▶ Data shown:

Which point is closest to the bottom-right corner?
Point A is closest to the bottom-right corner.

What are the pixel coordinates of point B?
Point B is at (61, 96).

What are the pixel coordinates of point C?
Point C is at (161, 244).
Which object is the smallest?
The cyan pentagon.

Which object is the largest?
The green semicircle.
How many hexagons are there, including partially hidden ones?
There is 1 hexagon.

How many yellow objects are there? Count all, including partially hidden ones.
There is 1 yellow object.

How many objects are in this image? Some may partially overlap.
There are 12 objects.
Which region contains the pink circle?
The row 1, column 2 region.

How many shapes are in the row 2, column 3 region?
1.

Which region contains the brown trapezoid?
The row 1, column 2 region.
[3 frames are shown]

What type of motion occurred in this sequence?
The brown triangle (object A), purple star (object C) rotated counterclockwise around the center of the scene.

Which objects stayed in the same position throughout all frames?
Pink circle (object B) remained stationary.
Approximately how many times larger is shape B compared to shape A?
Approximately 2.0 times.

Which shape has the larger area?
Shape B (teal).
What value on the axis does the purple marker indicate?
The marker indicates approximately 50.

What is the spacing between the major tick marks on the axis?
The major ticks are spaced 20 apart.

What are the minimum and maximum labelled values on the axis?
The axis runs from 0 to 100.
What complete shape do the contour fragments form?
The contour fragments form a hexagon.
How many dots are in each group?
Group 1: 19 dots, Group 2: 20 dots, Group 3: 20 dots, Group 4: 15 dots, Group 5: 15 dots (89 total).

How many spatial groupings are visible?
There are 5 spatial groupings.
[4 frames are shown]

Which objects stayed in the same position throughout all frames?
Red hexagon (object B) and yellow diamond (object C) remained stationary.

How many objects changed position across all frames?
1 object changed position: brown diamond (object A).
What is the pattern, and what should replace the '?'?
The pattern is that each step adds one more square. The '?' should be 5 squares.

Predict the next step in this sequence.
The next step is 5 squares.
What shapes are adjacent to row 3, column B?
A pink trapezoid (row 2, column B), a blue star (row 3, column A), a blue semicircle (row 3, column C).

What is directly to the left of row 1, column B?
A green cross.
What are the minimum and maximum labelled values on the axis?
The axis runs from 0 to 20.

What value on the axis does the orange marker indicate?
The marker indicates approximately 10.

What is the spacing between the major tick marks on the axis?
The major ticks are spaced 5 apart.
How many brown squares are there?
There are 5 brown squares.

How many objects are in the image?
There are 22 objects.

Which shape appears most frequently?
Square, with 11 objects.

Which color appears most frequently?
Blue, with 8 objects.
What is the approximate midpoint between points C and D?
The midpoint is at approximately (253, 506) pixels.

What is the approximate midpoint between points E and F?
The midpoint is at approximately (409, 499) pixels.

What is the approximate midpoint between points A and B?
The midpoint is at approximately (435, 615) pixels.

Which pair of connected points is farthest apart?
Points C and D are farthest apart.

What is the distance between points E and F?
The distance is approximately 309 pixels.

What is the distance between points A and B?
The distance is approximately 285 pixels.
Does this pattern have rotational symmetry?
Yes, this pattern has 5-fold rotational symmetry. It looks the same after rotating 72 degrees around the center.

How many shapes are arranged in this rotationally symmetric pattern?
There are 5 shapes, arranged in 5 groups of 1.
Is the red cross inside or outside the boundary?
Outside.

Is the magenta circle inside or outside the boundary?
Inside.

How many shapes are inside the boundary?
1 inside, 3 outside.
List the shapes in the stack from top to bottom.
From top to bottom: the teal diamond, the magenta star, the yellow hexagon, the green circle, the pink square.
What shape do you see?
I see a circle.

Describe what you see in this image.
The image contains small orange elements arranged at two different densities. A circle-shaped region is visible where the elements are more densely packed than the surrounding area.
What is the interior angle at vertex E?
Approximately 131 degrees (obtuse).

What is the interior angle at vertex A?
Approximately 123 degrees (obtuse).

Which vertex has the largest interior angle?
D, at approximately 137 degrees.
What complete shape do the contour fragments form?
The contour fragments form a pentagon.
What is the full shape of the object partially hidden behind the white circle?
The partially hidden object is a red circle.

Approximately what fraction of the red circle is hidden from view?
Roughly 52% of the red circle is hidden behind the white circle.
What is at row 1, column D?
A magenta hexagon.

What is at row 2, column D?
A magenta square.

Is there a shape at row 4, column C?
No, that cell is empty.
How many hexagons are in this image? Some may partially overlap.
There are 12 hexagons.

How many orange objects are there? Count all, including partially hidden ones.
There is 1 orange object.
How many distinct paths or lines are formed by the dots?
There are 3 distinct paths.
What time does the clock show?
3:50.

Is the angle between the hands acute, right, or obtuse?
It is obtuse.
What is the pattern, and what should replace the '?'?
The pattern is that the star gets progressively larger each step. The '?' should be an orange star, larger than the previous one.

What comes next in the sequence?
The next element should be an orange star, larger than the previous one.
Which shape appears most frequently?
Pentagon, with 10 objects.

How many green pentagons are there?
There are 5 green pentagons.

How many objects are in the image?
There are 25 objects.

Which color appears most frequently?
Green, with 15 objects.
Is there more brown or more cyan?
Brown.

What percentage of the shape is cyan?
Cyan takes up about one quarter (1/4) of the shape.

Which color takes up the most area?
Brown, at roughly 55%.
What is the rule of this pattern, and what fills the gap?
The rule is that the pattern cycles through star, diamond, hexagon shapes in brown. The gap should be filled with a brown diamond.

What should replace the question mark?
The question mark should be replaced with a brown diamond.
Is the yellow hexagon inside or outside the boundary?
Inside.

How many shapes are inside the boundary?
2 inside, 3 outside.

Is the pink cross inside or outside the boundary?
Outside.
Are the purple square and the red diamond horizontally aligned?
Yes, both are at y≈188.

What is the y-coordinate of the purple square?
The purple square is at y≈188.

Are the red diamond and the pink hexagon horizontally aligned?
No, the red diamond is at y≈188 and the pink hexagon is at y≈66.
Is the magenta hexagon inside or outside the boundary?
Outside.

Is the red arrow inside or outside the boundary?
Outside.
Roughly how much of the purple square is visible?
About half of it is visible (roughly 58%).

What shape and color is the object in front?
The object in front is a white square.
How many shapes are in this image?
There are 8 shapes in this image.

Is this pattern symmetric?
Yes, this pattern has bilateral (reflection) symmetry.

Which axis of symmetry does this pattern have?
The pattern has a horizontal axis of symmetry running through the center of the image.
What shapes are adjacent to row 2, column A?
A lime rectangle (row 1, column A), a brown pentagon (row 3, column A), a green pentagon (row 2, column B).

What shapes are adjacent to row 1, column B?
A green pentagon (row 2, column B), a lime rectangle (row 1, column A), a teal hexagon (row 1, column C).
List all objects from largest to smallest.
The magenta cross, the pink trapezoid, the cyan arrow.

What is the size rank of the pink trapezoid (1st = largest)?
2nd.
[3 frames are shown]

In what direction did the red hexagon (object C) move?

▶ Task instructions:
Copy the material above, line for line.

▶ Result:
Which point is closest to the bottom-right corner?
Point A is closest to the bottom-right corner.

What are the pixel coordinates of point B?
Point B is at (61, 96).

What are the pixel coordinates of point C?
Point C is at (161, 244).
Which object is the smallest?
The cyan pentagon.

Which object is the largest?
The green semicircle.
How many hexagons are there, including partially hidden ones?
There is 1 hexagon.

How many yellow objects are there? Count all, including partially hidden ones.
There is 1 yellow object.

How many objects are in this image? Some may partially overlap.
There are 12 objects.
Which region contains the pink circle?
The row 1, column 2 region.

How many shapes are in the row 2, column 3 region?
1.

Which region contains the brown trapezoid?
The row 1, column 2 region.
[3 frames are shown]

What type of motion occurred in this sequence?
The brown triangle (object A), purple star (object C) rotated counterclockwise around the center of the scene.

Which objects stayed in the same position throughout all frames?
Pink circle (object B) remained stationary.
Approximately how many times larger is shape B compared to shape A?
Approximately 2.0 times.

Which shape has the larger area?
Shape B (teal).
What value on the axis does the purple marker indicate?
The marker indicates approximately 50.

What is the spacing between the major tick marks on the axis?
The major ticks are spaced 20 apart.

What are the minimum and maximum labelled values on the axis?
The axis runs from 0 to 100.
What complete shape do the contour fragments form?
The contour fragments form a hexagon.
How many dots are in each group?
Group 1: 19 dots, Group 2: 20 dots, Group 3: 20 dots, Group 4: 15 dots, Group 5: 15 dots (89 total).

How many spatial groupings are visible?
There are 5 spatial groupings.
[4 frames are shown]

Which objects stayed in the same position throughout all frames?
Red hexagon (object B) and yellow diamond (object C) remained stationary.

How many objects changed position across all frames?
1 object changed position: brown diamond (object A).
What is the pattern, and what should replace the '?'?
The pattern is that each step adds one more square. The '?' should be 5 squares.

Predict the next step in this sequence.
The next step is 5 squares.
What shapes are adjacent to row 3, column B?
A pink trapezoid (row 2, column B), a blue star (row 3, column A), a blue semicircle (row 3, column C).

What is directly to the left of row 1, column B?
A green cross.
What are the minimum and maximum labelled values on the axis?
The axis runs from 0 to 20.

What value on the axis does the orange marker indicate?
The marker indicates approximately 10.

What is the spacing between the major tick marks on the axis?
The major ticks are spaced 5 apart.
How many brown squares are there?
There are 5 brown squares.

How many objects are in the image?
There are 22 objects.

Which shape appears most frequently?
Square, with 11 objects.

Which color appears most frequently?
Blue, with 8 objects.
What is the approximate midpoint between points C and D?
The midpoint is at approximately (253, 506) pixels.

What is the approximate midpoint between points E and F?
The midpoint is at approximately (409, 499) pixels.

What is the approximate midpoint between points A and B?
The midpoint is at approximately (435, 615) pixels.

Which pair of connected points is farthest apart?
Points C and D are farthest apart.

What is the distance between points E and F?
The distance is approximately 309 pixels.

What is the distance between points A and B?
The distance is approximately 285 pixels.
Does this pattern have rotational symmetry?
Yes, this pattern has 5-fold rotational symmetry. It looks the same after rotating 72 degrees around the center.

How many shapes are arranged in this rotationally symmetric pattern?
There are 5 shapes, arranged in 5 groups of 1.
Is the red cross inside or outside the boundary?
Outside.

Is the magenta circle inside or outside the boundary?
Inside.

How many shapes are inside the boundary?
1 inside, 3 outside.
List the shapes in the stack from top to bottom.
From top to bottom: the teal diamond, the magenta star, the yellow hexagon, the green circle, the pink square.
What shape do you see?
I see a circle.

Describe what you see in this image.
The image contains small orange elements arranged at two different densities. A circle-shaped region is visible where the elements are more densely packed than the surrounding area.
What is the interior angle at vertex E?
Approximately 131 degrees (obtuse).

What is the interior angle at vertex A?
Approximately 123 degrees (obtuse).

Which vertex has the largest interior angle?
D, at approximately 137 degrees.
What complete shape do the contour fragments form?
The contour fragments form a pentagon.
What is the full shape of the object partially hidden behind the white circle?
The partially hidden object is a red circle.

Approximately what fraction of the red circle is hidden from view?
Roughly 52% of the red circle is hidden behind the white circle.
What is at row 1, column D?
A magenta hexagon.

What is at row 2, column D?
A magenta square.

Is there a shape at row 4, column C?
No, that cell is empty.
How many hexagons are in this image? Some may partially overlap.
There are 12 hexagons.

How many orange objects are there? Count all, including partially hidden ones.
There is 1 orange object.
How many distinct paths or lines are formed by the dots?
There are 3 distinct paths.
What time does the clock show?
3:50.

Is the angle between the hands acute, right, or obtuse?
It is obtuse.
What is the pattern, and what should replace the '?'?
The pattern is that the star gets progressively larger each step. The '?' should be an orange star, larger than the previous one.

What comes next in the sequence?
The next element should be an orange star, larger than the previous one.
Which shape appears most frequently?
Pentagon, with 10 objects.

How many green pentagons are there?
There are 5 green pentagons.

How many objects are in the image?
There are 25 objects.

Which color appears most frequently?
Green, with 15 objects.
Is there more brown or more cyan?
Brown.

What percentage of the shape is cyan?
Cyan takes up about one quarter (1/4) of the shape.

Which color takes up the most area?
Brown, at roughly 55%.
What is the rule of this pattern, and what fills the gap?
The rule is that the pattern cycles through star, diamond, hexagon shapes in brown. The gap should be filled with a brown diamond.

What should replace the question mark?
The question mark should be replaced with a brown diamond.
Is the yellow hexagon inside or outside the boundary?
Inside.

How many shapes are inside the boundary?
2 inside, 3 outside.

Is the pink cross inside or outside the boundary?
Outside.
Are the purple square and the red diamond horizontally aligned?
Yes, both are at y≈188.

What is the y-coordinate of the purple square?
The purple square is at y≈188.

Are the red diamond and the pink hexagon horizontally aligned?
No, the red diamond is at y≈188 and the pink hexagon is at y≈66.
Is the magenta hexagon inside or outside the boundary?
Outside.

Is the red arrow inside or outside the boundary?
Outside.
Roughly how much of the purple square is visible?
About half of it is visible (roughly 58%).

What shape and color is the object in front?
The object in front is a white square.
How many shapes are in this image?
There are 8 shapes in this image.

Is this pattern symmetric?
Yes, this pattern has bilateral (reflection) symmetry.

Which axis of symmetry does this pattern have?
The pattern has a horizontal axis of symmetry running through the center of the image.
What shapes are adjacent to row 2, column A?
A lime rectangle (row 1, column A), a brown pentagon (row 3, column A), a green pentagon (row 2, column B).

What shapes are adjacent to row 1, column B?
A green pentagon (row 2, column B), a lime rectangle (row 1, column A), a teal hexagon (row 1, column C).
List all objects from largest to smallest.
The magenta cross, the pink trapezoid, the cyan arrow.

What is the size rank of the pink trapezoid (1st = largest)?
2nd.
[3 frames are shown]

In what direction did the red hexagon (object C) move?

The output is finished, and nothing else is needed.